_What you have to do_. Make an exact copy of all the entries, with the pictures left out.

_Extracted material_.
──────────────────────────────

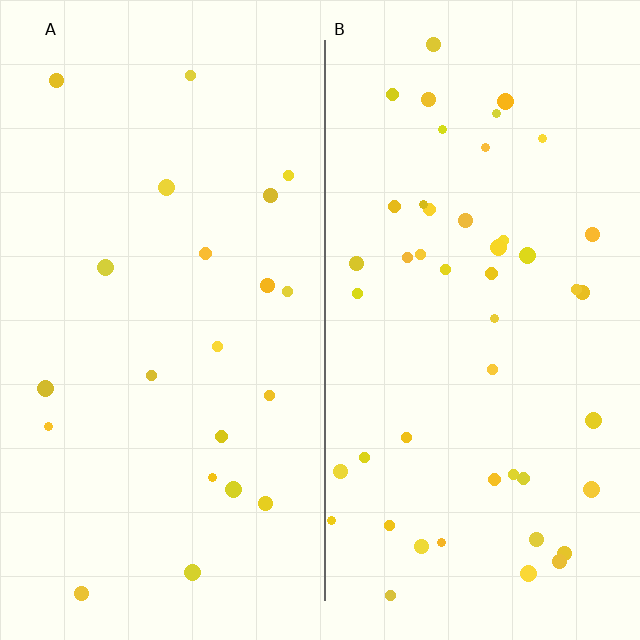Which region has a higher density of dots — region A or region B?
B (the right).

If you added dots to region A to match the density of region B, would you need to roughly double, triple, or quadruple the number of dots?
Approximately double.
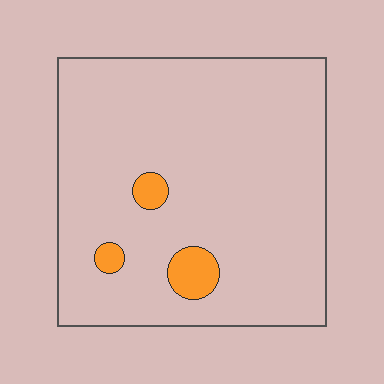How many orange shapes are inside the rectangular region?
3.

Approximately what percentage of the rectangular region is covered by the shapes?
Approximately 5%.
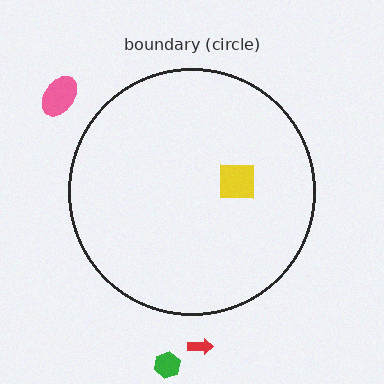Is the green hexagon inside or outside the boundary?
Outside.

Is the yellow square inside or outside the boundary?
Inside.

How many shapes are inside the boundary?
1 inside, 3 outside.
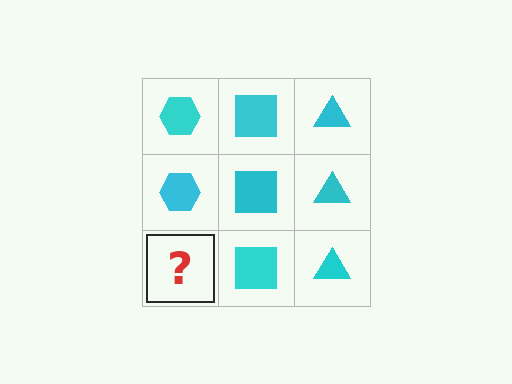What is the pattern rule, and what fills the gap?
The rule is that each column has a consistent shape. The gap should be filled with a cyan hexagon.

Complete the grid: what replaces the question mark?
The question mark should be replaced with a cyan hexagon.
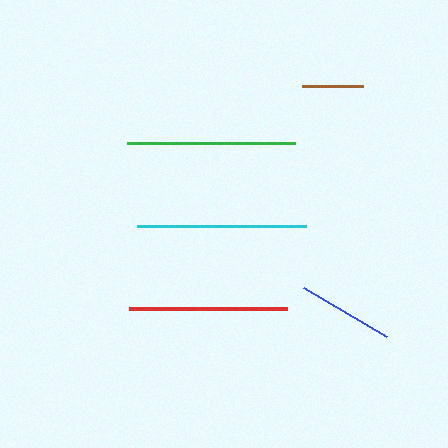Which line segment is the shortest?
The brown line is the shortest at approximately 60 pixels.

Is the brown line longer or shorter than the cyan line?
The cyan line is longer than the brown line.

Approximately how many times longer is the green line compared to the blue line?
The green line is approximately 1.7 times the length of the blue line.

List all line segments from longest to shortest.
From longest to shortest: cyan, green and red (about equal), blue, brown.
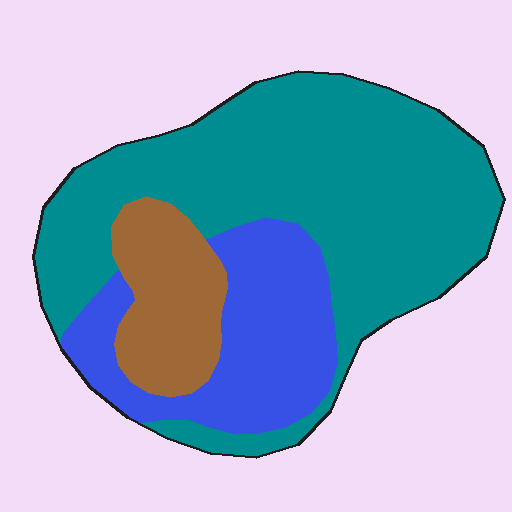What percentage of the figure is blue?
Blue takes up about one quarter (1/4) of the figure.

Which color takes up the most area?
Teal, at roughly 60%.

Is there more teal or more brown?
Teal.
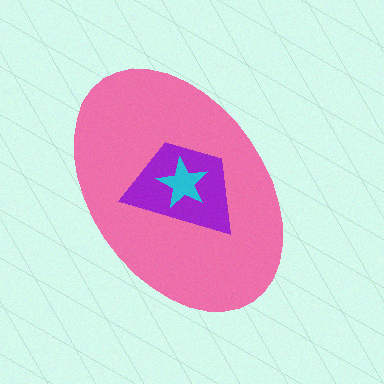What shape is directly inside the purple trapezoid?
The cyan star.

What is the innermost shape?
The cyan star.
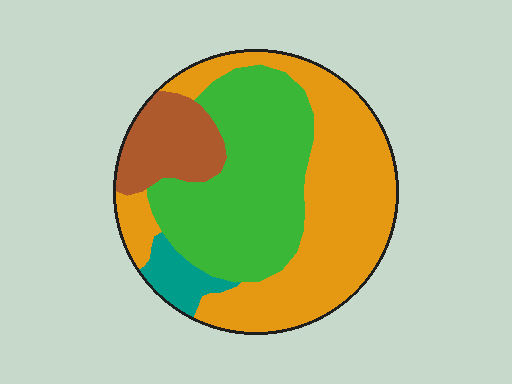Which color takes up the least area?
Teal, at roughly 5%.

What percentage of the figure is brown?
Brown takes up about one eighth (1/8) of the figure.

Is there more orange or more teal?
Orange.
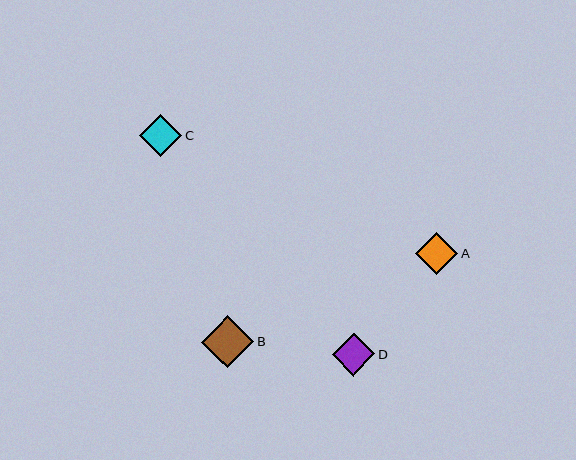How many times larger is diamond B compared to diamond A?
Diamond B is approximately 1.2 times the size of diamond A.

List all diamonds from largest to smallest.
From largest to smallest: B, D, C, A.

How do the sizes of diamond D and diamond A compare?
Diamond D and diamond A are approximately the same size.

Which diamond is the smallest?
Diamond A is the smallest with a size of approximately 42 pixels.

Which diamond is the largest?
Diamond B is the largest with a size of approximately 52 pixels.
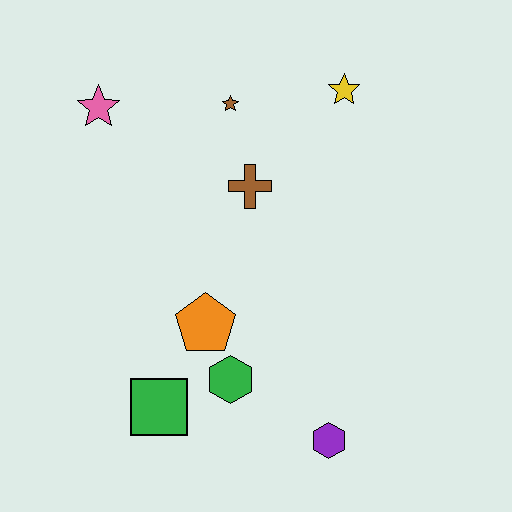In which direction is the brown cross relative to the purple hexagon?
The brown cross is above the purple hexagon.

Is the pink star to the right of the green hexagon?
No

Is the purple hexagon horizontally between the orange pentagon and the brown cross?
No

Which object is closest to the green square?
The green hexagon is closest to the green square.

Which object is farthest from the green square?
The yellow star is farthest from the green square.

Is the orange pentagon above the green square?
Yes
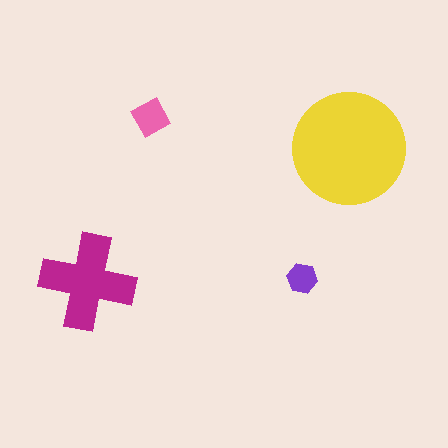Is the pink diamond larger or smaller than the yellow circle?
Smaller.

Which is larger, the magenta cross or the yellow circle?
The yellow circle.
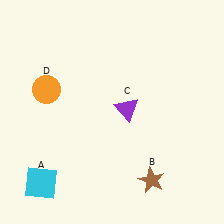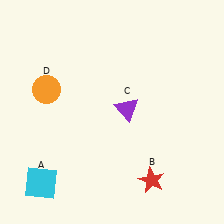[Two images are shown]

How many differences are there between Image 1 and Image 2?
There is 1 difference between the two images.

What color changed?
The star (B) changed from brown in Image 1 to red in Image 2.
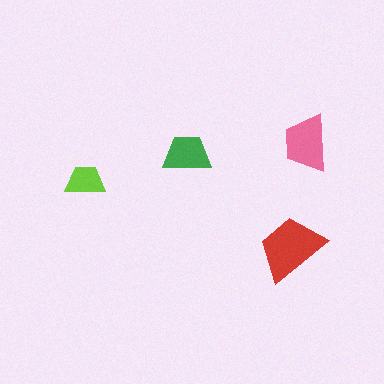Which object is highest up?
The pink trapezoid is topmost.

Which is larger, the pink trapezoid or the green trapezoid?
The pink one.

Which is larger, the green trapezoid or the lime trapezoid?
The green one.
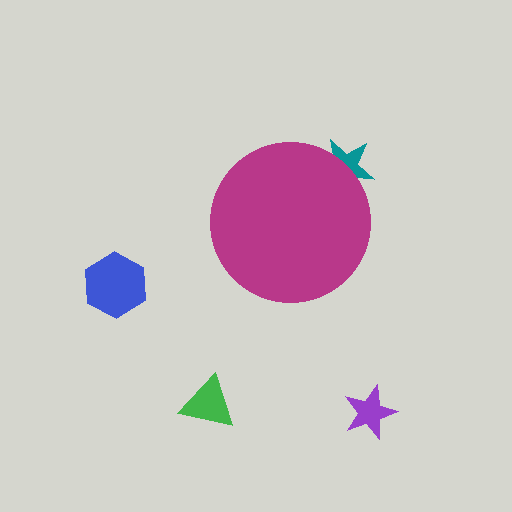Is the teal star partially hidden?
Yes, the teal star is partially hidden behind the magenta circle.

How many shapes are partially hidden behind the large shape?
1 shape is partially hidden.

──────────────────────────────

_Result_.
Which region has a higher density of dots — region A or region B?
B (the right).

If you added dots to region A to match the density of region B, would you need to roughly double, triple, or quadruple the number of dots?
Approximately double.
How many orange shapes are inside the rectangular region?
3.

Approximately what percentage of the rectangular region is covered by the shapes?
Approximately 5%.
Is the green hexagon inside or outside the boundary?
Outside.

Is the yellow square inside or outside the boundary?
Inside.

How many shapes are inside the boundary?
1 inside, 3 outside.
What is the pattern rule, and what fills the gap?
The rule is that each column has a consistent shape. The gap should be filled with a cyan hexagon.

Complete the grid: what replaces the question mark?
The question mark should be replaced with a cyan hexagon.
Which line segment is the shortest?
The brown line is the shortest at approximately 60 pixels.

Is the brown line longer or shorter than the cyan line?
The cyan line is longer than the brown line.

Approximately how many times longer is the green line compared to the blue line?
The green line is approximately 1.7 times the length of the blue line.

List all line segments from longest to shortest.
From longest to shortest: cyan, green and red (about equal), blue, brown.
What percentage of the figure is blue?
Blue takes up about one quarter (1/4) of the figure.

Which color takes up the most area?
Teal, at roughly 60%.

Is there more teal or more brown?
Teal.
What shape is directly inside the purple trapezoid?
The cyan star.

What is the innermost shape?
The cyan star.
Which color takes up the least area?
Teal, at roughly 5%.

What percentage of the figure is brown?
Brown takes up about one eighth (1/8) of the figure.

Is there more orange or more teal?
Orange.
How many times larger is diamond B compared to diamond A?
Diamond B is approximately 1.2 times the size of diamond A.

List all diamonds from largest to smallest.
From largest to smallest: B, D, C, A.

How do the sizes of diamond D and diamond A compare?
Diamond D and diamond A are approximately the same size.

Which diamond is the smallest?
Diamond A is the smallest with a size of approximately 42 pixels.

Which diamond is the largest?
Diamond B is the largest with a size of approximately 52 pixels.
In which direction is the brown cross relative to the purple hexagon?
The brown cross is above the purple hexagon.

Is the pink star to the right of the green hexagon?
No

Is the purple hexagon horizontally between the orange pentagon and the brown cross?
No

Which object is closest to the green square?
The green hexagon is closest to the green square.

Which object is farthest from the green square?
The yellow star is farthest from the green square.

Is the orange pentagon above the green square?
Yes
Is the pink diamond larger or smaller than the yellow circle?
Smaller.

Which is larger, the magenta cross or the yellow circle?
The yellow circle.
[Two images are shown]

How many differences are there between Image 1 and Image 2?
There is 1 difference between the two images.

What color changed?
The star (B) changed from brown in Image 1 to red in Image 2.
Which object is highest up?
The pink trapezoid is topmost.

Which is larger, the pink trapezoid or the green trapezoid?
The pink one.

Which is larger, the green trapezoid or the lime trapezoid?
The green one.
Is the teal star partially hidden?
Yes, the teal star is partially hidden behind the magenta circle.

How many shapes are partially hidden behind the large shape?
1 shape is partially hidden.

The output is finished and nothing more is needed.